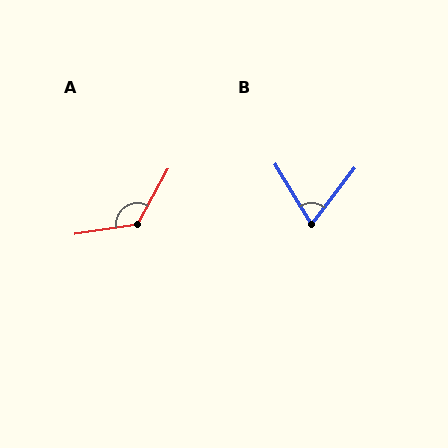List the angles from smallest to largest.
B (69°), A (127°).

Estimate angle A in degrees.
Approximately 127 degrees.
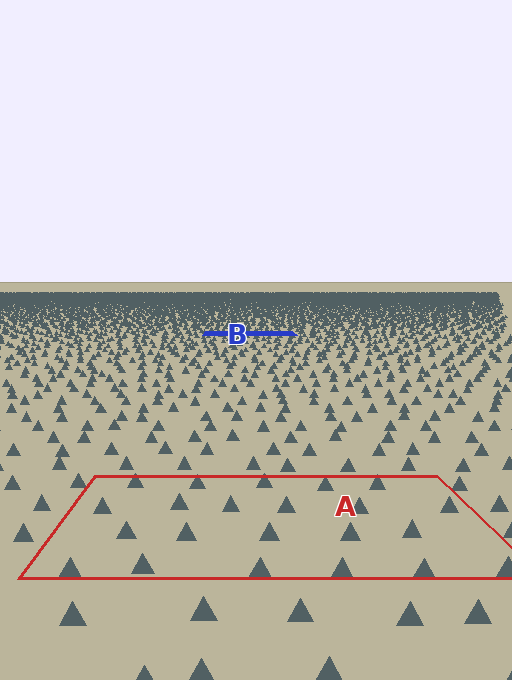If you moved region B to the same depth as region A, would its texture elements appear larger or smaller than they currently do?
They would appear larger. At a closer depth, the same texture elements are projected at a bigger on-screen size.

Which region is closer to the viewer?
Region A is closer. The texture elements there are larger and more spread out.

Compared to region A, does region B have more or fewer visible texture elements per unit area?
Region B has more texture elements per unit area — they are packed more densely because it is farther away.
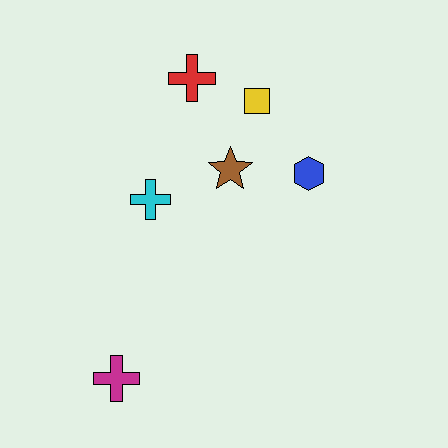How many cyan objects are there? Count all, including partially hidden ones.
There is 1 cyan object.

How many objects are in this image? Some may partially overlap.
There are 6 objects.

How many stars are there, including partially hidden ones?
There is 1 star.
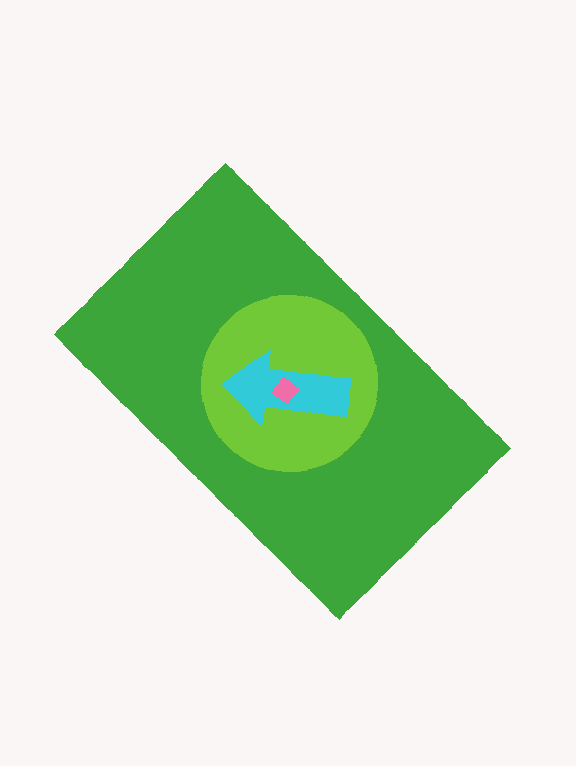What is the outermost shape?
The green rectangle.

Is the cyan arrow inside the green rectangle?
Yes.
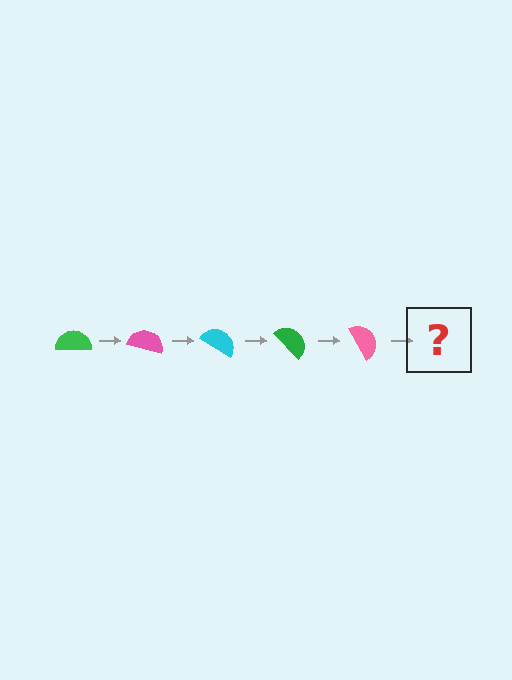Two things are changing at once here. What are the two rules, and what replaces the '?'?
The two rules are that it rotates 15 degrees clockwise each step and the color cycles through green, pink, and cyan. The '?' should be a cyan semicircle, rotated 75 degrees clockwise from the start.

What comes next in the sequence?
The next element should be a cyan semicircle, rotated 75 degrees clockwise from the start.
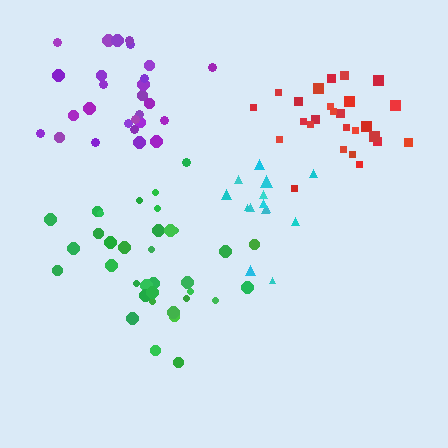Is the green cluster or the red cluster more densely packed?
Red.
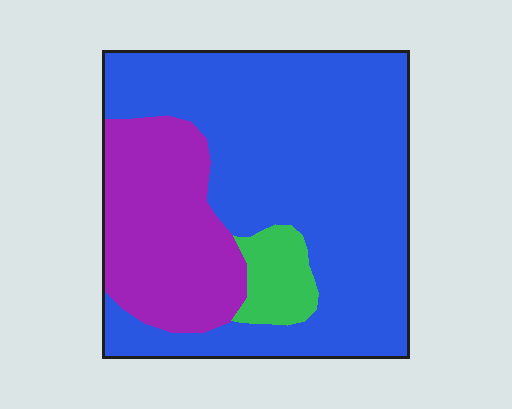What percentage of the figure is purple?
Purple covers around 25% of the figure.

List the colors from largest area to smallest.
From largest to smallest: blue, purple, green.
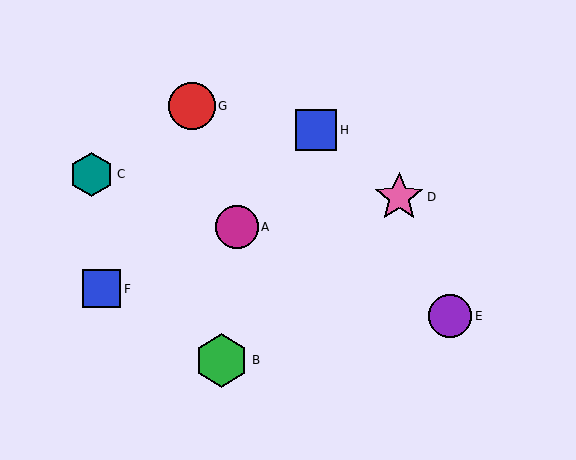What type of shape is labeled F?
Shape F is a blue square.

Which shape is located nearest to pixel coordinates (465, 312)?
The purple circle (labeled E) at (450, 316) is nearest to that location.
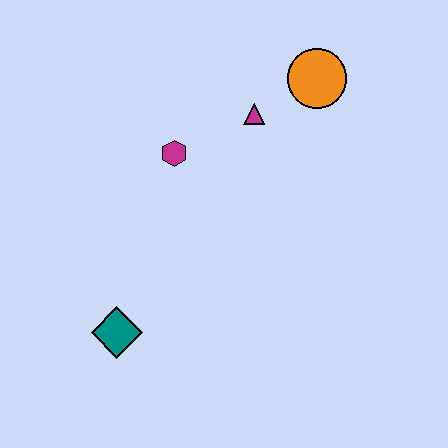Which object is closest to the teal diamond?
The magenta hexagon is closest to the teal diamond.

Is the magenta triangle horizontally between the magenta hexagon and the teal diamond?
No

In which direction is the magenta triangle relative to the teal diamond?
The magenta triangle is above the teal diamond.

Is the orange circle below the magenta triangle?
No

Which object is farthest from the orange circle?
The teal diamond is farthest from the orange circle.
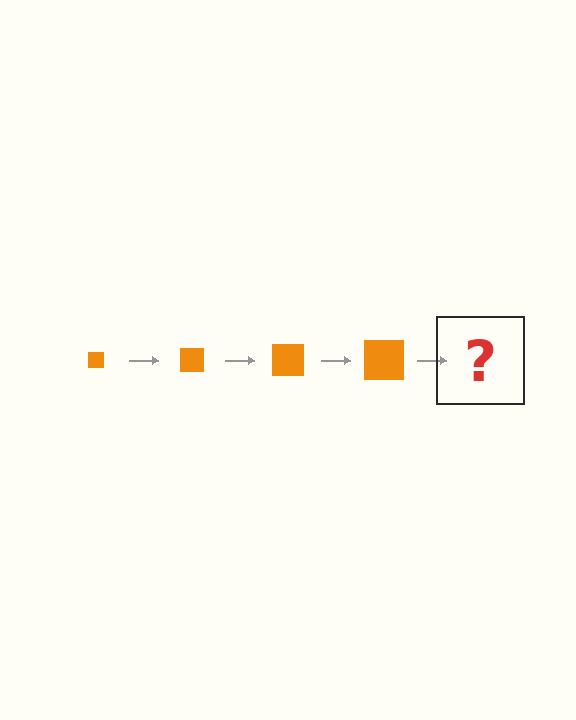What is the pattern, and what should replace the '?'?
The pattern is that the square gets progressively larger each step. The '?' should be an orange square, larger than the previous one.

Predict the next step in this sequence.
The next step is an orange square, larger than the previous one.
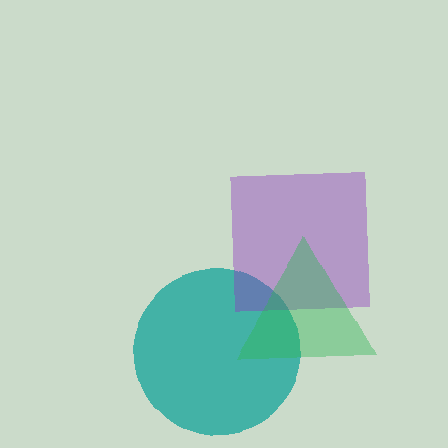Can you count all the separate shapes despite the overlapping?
Yes, there are 3 separate shapes.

## Problem details
Using the material above, retype each entry exactly and omit the pictures.

## Answer for the task
List the angles from smallest to largest.
B (69°), A (127°).

Estimate angle A in degrees.
Approximately 127 degrees.
If you moved region B to the same depth as region A, would its texture elements appear larger or smaller than they currently do?
They would appear larger. At a closer depth, the same texture elements are projected at a bigger on-screen size.

Which region is closer to the viewer?
Region A is closer. The texture elements there are larger and more spread out.

Compared to region A, does region B have more or fewer visible texture elements per unit area?
Region B has more texture elements per unit area — they are packed more densely because it is farther away.
How many cyan objects are there? Count all, including partially hidden ones.
There is 1 cyan object.

How many objects are in this image? Some may partially overlap.
There are 6 objects.

How many stars are there, including partially hidden ones?
There is 1 star.
What is the outermost shape?
The green rectangle.

Is the cyan arrow inside the green rectangle?
Yes.
Two things are changing at once here. What are the two rules, and what replaces the '?'?
The two rules are that it rotates 15 degrees clockwise each step and the color cycles through green, pink, and cyan. The '?' should be a cyan semicircle, rotated 75 degrees clockwise from the start.

What comes next in the sequence?
The next element should be a cyan semicircle, rotated 75 degrees clockwise from the start.
Is the green cluster or the red cluster more densely packed?
Red.
What percentage of the figure is purple?
Purple covers around 25% of the figure.

List the colors from largest area to smallest.
From largest to smallest: blue, purple, green.
What type of shape is labeled F?
Shape F is a blue square.

Which shape is located nearest to pixel coordinates (465, 312)?
The purple circle (labeled E) at (450, 316) is nearest to that location.
Which object is closest to the teal diamond?
The magenta hexagon is closest to the teal diamond.

Is the magenta triangle horizontally between the magenta hexagon and the teal diamond?
No

In which direction is the magenta triangle relative to the teal diamond?
The magenta triangle is above the teal diamond.

Is the orange circle below the magenta triangle?
No

Which object is farthest from the orange circle?
The teal diamond is farthest from the orange circle.
What is the pattern, and what should replace the '?'?
The pattern is that the square gets progressively larger each step. The '?' should be an orange square, larger than the previous one.

Predict the next step in this sequence.
The next step is an orange square, larger than the previous one.
Can you count all the separate shapes despite the overlapping?
Yes, there are 3 separate shapes.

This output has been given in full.